• What to work on
Make an exact copy of the records, with the images left out.

• Extracted material
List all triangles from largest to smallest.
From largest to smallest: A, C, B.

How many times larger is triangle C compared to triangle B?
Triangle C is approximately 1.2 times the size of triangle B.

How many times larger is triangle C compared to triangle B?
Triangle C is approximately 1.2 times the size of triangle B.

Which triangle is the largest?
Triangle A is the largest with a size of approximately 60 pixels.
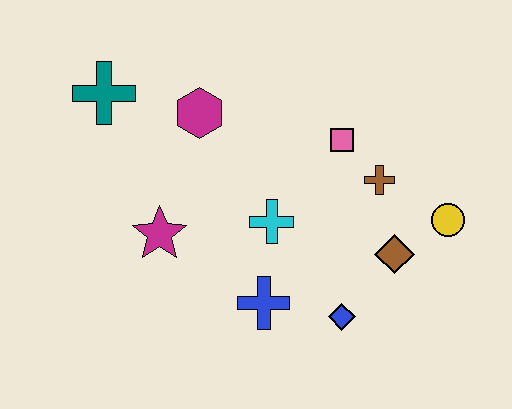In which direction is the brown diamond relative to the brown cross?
The brown diamond is below the brown cross.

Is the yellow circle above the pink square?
No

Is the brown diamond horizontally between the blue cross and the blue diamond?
No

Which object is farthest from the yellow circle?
The teal cross is farthest from the yellow circle.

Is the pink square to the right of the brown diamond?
No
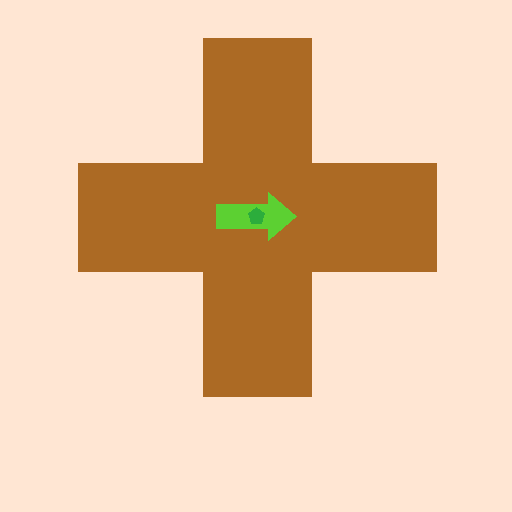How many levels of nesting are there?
3.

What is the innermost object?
The green pentagon.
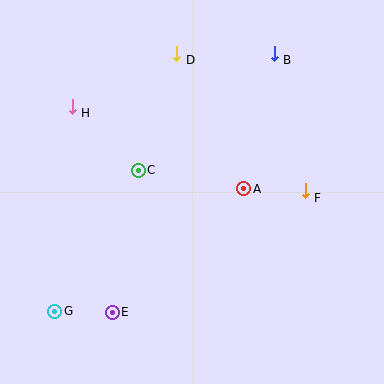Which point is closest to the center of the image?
Point A at (244, 189) is closest to the center.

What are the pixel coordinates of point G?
Point G is at (55, 311).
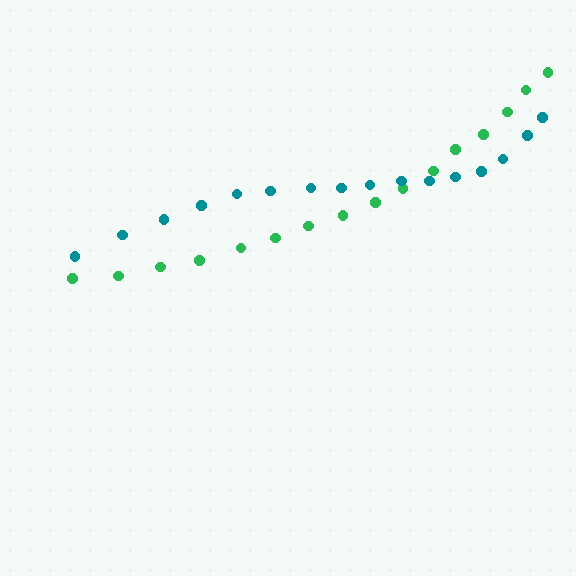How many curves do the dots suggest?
There are 2 distinct paths.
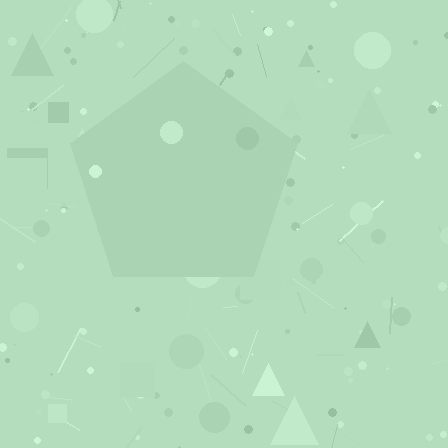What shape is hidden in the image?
A pentagon is hidden in the image.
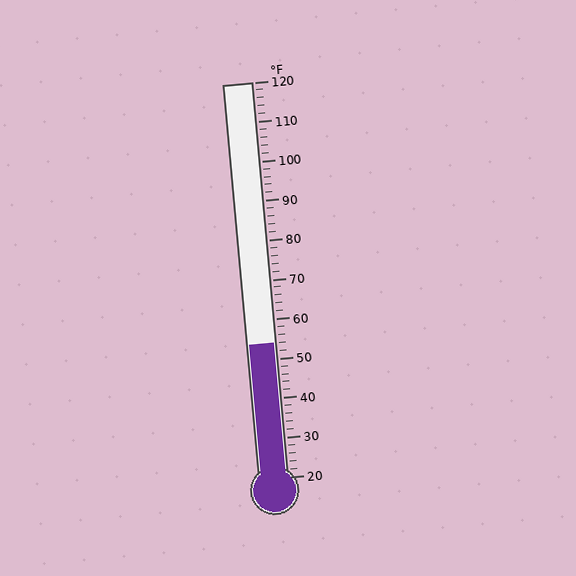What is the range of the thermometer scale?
The thermometer scale ranges from 20°F to 120°F.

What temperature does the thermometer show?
The thermometer shows approximately 54°F.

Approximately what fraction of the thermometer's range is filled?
The thermometer is filled to approximately 35% of its range.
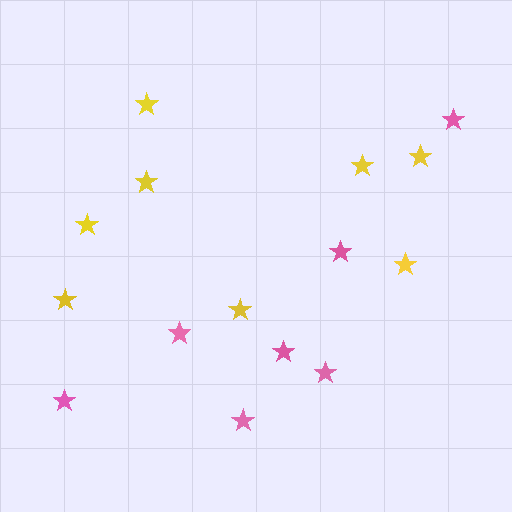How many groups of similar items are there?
There are 2 groups: one group of yellow stars (8) and one group of pink stars (7).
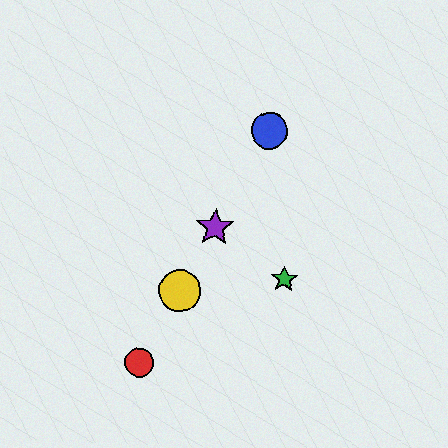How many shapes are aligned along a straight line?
4 shapes (the red circle, the blue circle, the yellow circle, the purple star) are aligned along a straight line.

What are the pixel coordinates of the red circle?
The red circle is at (139, 363).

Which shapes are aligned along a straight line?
The red circle, the blue circle, the yellow circle, the purple star are aligned along a straight line.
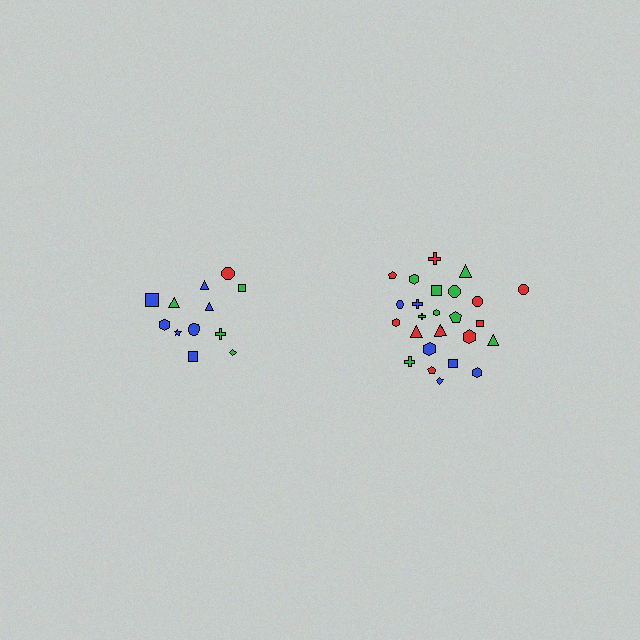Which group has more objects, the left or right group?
The right group.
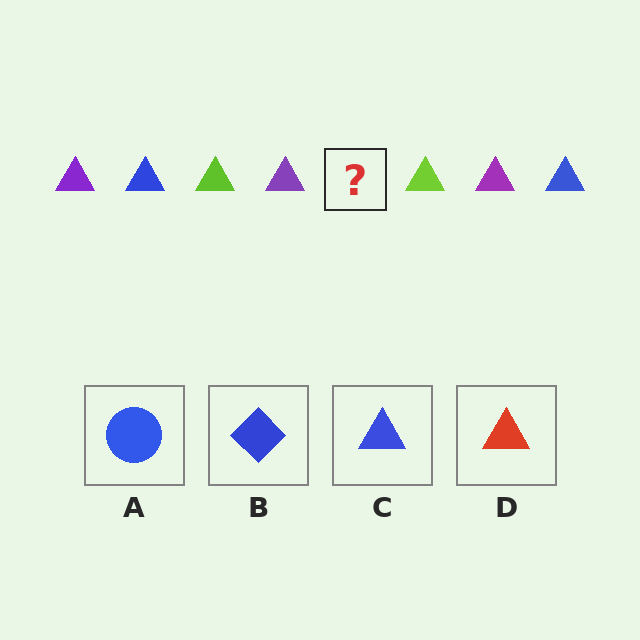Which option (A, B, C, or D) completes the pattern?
C.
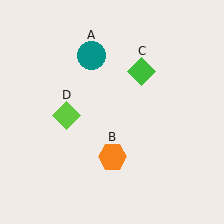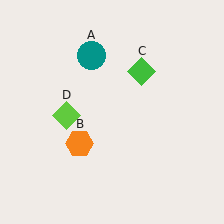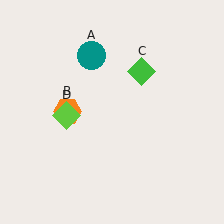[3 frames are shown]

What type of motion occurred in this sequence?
The orange hexagon (object B) rotated clockwise around the center of the scene.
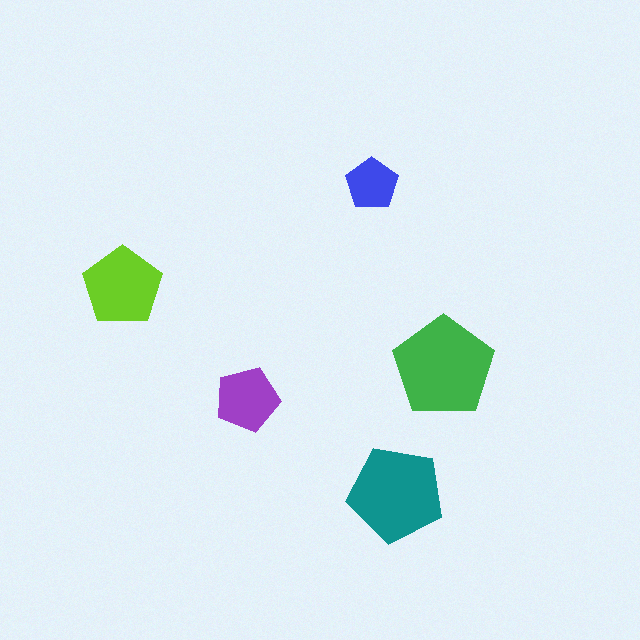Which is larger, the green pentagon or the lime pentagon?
The green one.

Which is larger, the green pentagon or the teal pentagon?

• Right answer
List all triangles from largest to smallest.
From largest to smallest: A, C, B.

How many times larger is triangle C compared to triangle B?
Triangle C is approximately 1.2 times the size of triangle B.

How many times larger is triangle C compared to triangle B?
Triangle C is approximately 1.2 times the size of triangle B.

Which triangle is the largest?
Triangle A is the largest with a size of approximately 60 pixels.
In which direction is the brown diamond relative to the brown cross?
The brown diamond is below the brown cross.

Is the yellow circle above the pink square?
No

Is the brown diamond horizontally between the blue cross and the blue diamond?
No

Which object is farthest from the yellow circle?
The teal cross is farthest from the yellow circle.

Is the pink square to the right of the brown diamond?
No
How many levels of nesting are there?
3.

What is the innermost object?
The green pentagon.
Which point is closest to the center of the image?
Point A at (244, 189) is closest to the center.

What are the pixel coordinates of point G?
Point G is at (55, 311).
How many curves do the dots suggest?
There are 2 distinct paths.
What shape is hidden in the image?
A pentagon is hidden in the image.
What is the range of the thermometer scale?
The thermometer scale ranges from 20°F to 120°F.

What temperature does the thermometer show?
The thermometer shows approximately 54°F.

Approximately what fraction of the thermometer's range is filled?
The thermometer is filled to approximately 35% of its range.
How many groups of similar items are there?
There are 2 groups: one group of yellow stars (8) and one group of pink stars (7).
How many shapes are aligned along a straight line?
4 shapes (the red circle, the blue circle, the yellow circle, the purple star) are aligned along a straight line.

What are the pixel coordinates of the red circle?
The red circle is at (139, 363).

Which shapes are aligned along a straight line?
The red circle, the blue circle, the yellow circle, the purple star are aligned along a straight line.
Which group has more objects, the left or right group?
The right group.
Which option (A, B, C, or D) completes the pattern?
C.
[3 frames are shown]

What type of motion occurred in this sequence?
The orange hexagon (object B) rotated clockwise around the center of the scene.
Which is larger, the green pentagon or the lime pentagon?
The green one.

Which is larger, the green pentagon or the teal pentagon?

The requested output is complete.